** REQUEST **
Copy everything from the start of the data down through the line containing "B3/h C4/q F3/q", word for word, leaving out the pictures.

** INPUT MATERIAL **

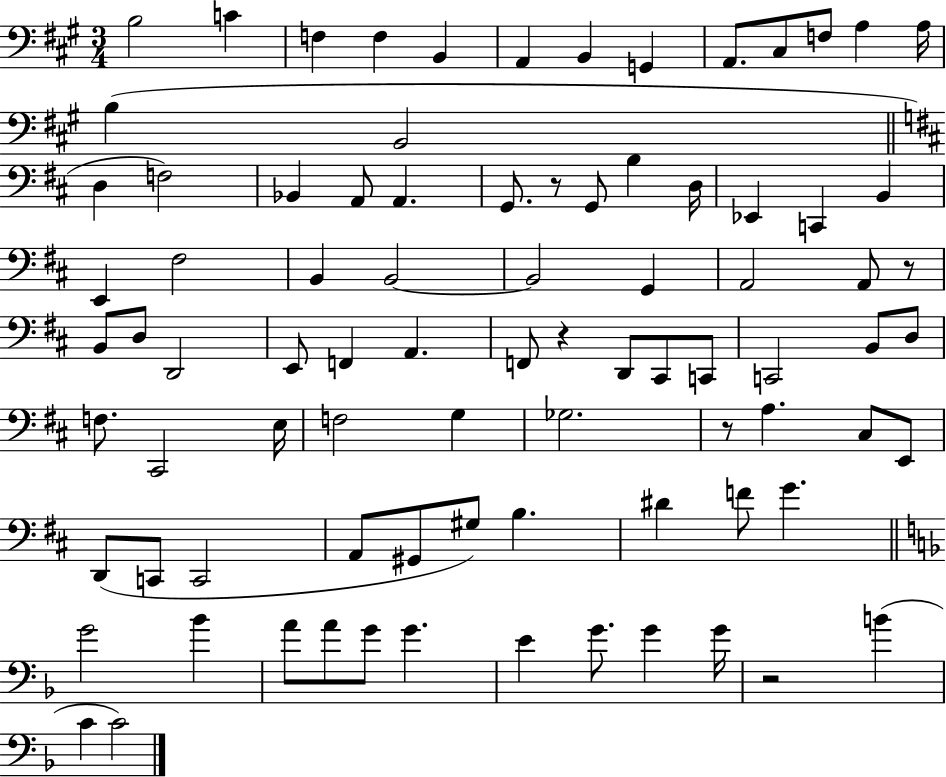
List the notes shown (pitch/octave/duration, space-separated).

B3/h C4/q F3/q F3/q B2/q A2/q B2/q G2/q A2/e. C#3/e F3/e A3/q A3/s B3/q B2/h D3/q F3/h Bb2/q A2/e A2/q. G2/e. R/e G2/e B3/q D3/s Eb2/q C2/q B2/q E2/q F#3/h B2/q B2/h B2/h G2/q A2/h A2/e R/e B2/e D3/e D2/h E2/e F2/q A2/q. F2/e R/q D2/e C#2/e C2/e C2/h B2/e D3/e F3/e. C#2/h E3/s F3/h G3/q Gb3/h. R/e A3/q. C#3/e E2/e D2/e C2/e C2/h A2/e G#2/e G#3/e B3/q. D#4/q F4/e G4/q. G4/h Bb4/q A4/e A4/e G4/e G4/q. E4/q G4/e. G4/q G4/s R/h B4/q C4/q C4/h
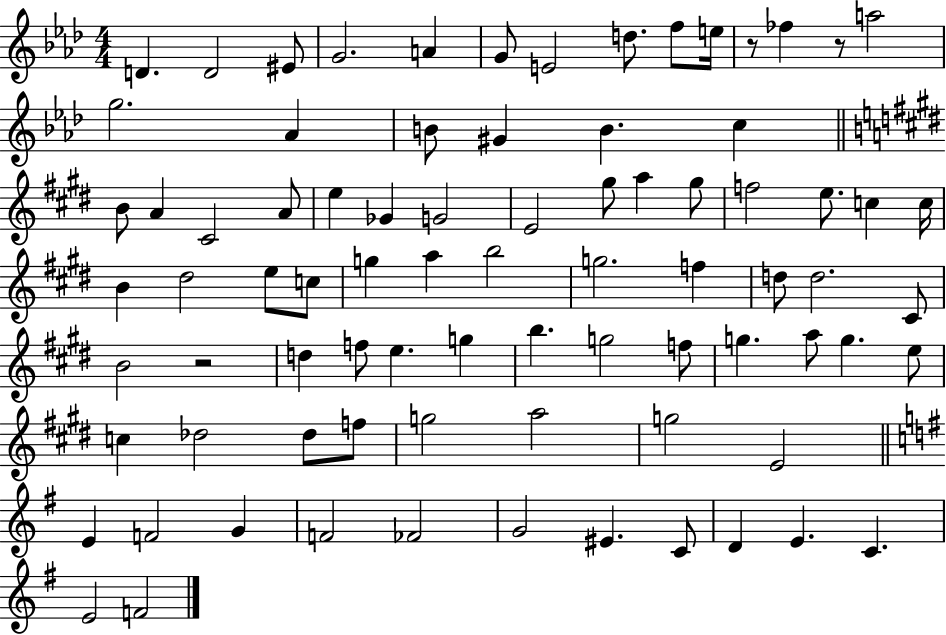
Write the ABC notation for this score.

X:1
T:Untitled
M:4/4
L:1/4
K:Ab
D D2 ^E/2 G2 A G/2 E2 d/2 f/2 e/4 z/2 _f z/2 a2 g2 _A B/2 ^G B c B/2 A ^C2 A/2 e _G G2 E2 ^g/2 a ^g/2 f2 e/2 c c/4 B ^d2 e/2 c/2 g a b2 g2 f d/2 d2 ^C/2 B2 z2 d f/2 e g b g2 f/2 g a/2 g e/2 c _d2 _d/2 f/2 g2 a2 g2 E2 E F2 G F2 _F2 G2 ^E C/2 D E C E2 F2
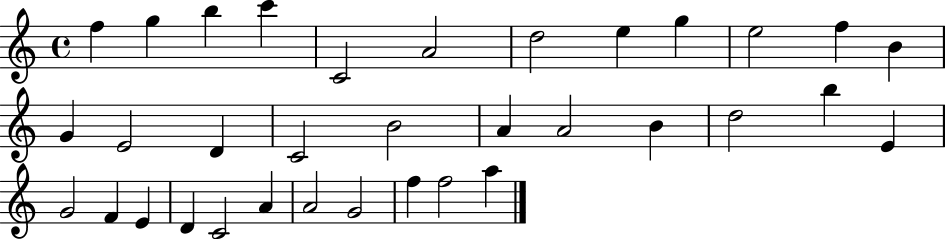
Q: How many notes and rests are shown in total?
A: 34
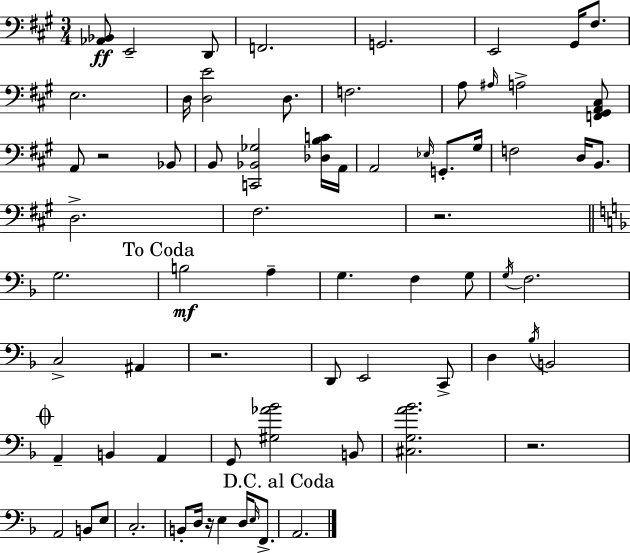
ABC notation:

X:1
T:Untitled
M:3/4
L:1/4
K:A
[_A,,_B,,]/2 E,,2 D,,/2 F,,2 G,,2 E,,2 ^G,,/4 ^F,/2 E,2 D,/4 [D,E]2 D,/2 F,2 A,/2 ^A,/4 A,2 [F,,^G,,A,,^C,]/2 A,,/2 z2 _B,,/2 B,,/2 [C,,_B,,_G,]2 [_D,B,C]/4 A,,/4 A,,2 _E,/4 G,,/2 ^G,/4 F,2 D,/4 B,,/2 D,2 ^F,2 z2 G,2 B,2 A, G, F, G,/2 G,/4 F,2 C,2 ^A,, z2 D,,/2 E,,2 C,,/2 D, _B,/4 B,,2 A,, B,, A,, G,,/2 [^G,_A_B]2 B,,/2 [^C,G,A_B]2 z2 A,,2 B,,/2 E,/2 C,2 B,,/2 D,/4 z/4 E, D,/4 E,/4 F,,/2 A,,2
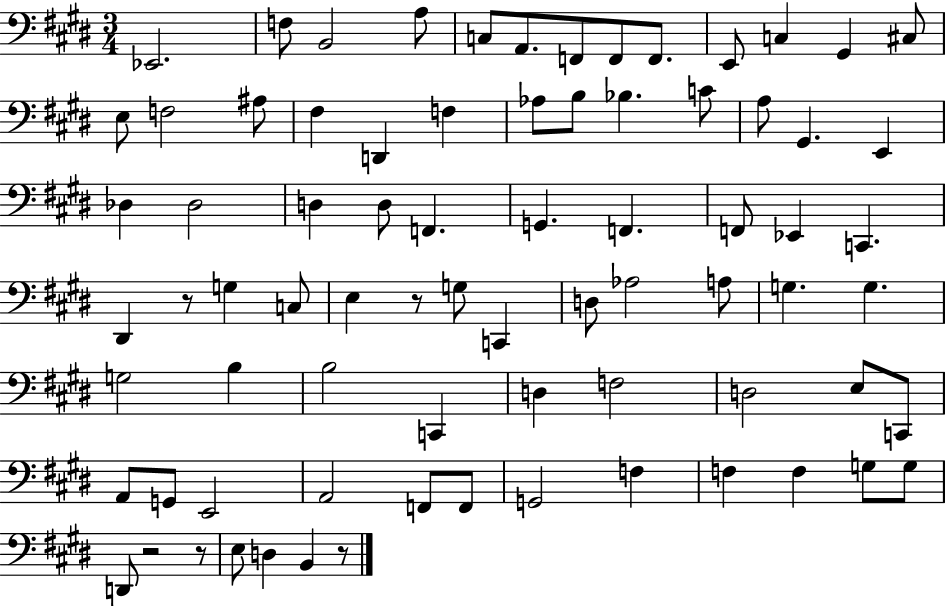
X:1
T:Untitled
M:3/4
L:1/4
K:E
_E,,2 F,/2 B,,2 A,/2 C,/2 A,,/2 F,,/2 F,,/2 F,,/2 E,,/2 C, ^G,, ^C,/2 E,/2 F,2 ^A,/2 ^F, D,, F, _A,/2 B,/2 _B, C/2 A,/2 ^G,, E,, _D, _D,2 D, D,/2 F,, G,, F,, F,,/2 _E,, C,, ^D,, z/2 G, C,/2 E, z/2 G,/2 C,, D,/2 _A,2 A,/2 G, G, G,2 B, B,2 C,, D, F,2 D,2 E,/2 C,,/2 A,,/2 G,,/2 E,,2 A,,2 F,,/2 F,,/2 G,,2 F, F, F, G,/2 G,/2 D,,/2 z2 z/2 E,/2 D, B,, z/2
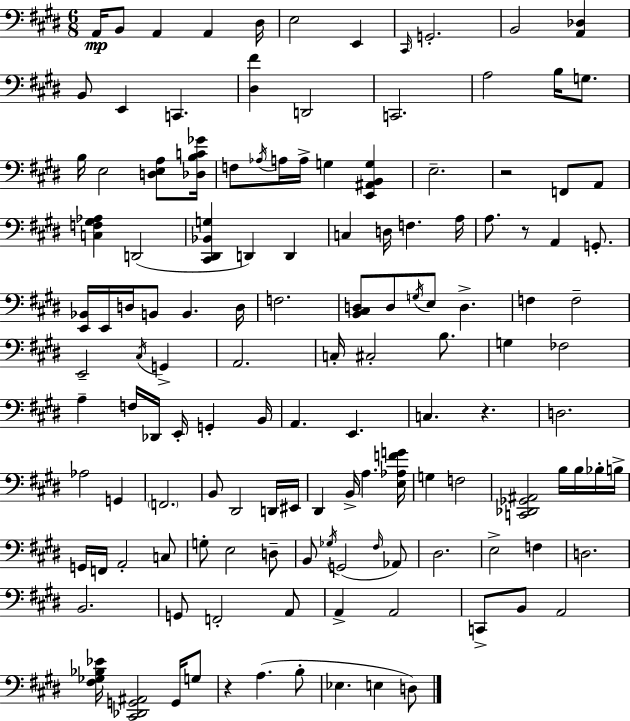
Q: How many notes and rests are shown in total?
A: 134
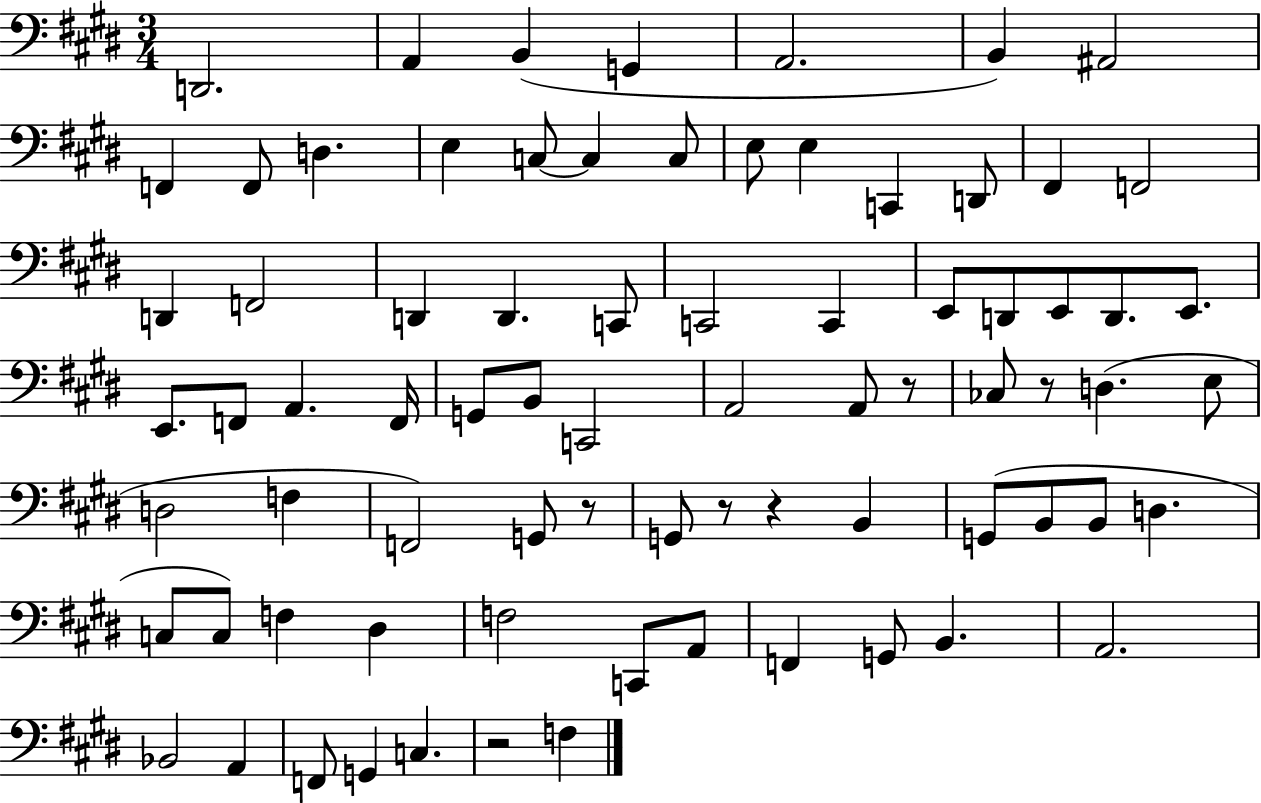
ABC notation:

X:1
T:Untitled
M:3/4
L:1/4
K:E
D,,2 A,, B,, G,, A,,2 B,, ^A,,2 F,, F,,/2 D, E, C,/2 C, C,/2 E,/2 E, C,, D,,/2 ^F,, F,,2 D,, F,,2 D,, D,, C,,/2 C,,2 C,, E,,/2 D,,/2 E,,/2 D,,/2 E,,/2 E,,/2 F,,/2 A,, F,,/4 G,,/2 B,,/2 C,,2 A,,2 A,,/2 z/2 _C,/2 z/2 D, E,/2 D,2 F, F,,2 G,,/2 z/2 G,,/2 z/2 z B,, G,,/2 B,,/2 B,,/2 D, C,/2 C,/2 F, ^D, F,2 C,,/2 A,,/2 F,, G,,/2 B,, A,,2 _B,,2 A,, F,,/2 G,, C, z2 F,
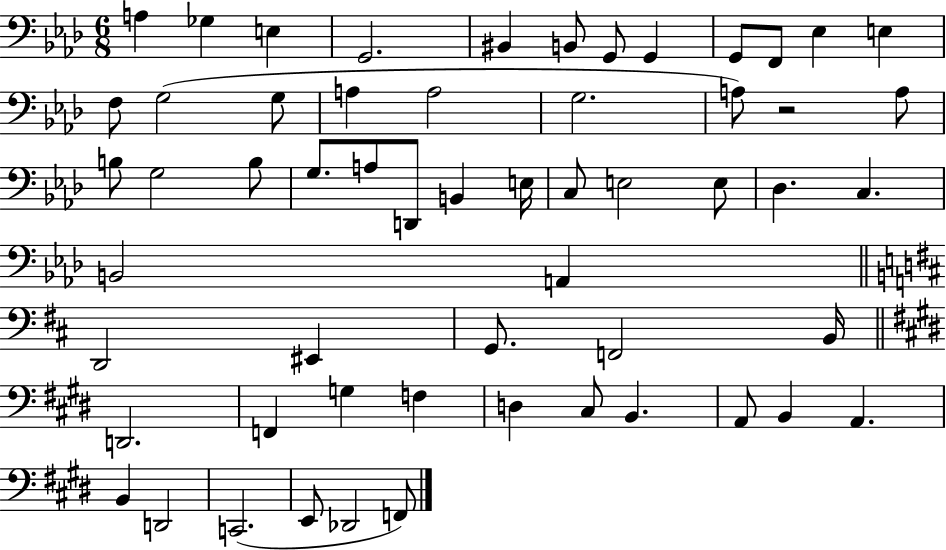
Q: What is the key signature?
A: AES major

** FINISHED EXERCISE **
List the notes shown (pitch/octave/duration, space-separated).

B3/h C4/q F3/q F3/q B2/q A2/q B2/q G2/q A2/e. C#3/e F3/e A3/q A3/s B3/q B2/h D3/q F3/h Bb2/q A2/e A2/q. G2/e. R/e G2/e B3/q D3/s Eb2/q C2/q B2/q E2/q F#3/h B2/q B2/h B2/h G2/q A2/h A2/e R/e B2/e D3/e D2/h E2/e F2/q A2/q. F2/e R/q D2/e C#2/e C2/e C2/h B2/e D3/e F3/e. C#2/h E3/s F3/h G3/q Gb3/h. R/e A3/q. C#3/e E2/e D2/e C2/e C2/h A2/e G#2/e G#3/e B3/q. D#4/q F4/e G4/q. G4/h Bb4/q A4/e A4/e G4/e G4/q. E4/q G4/e. G4/q G4/s R/h B4/q C4/q C4/h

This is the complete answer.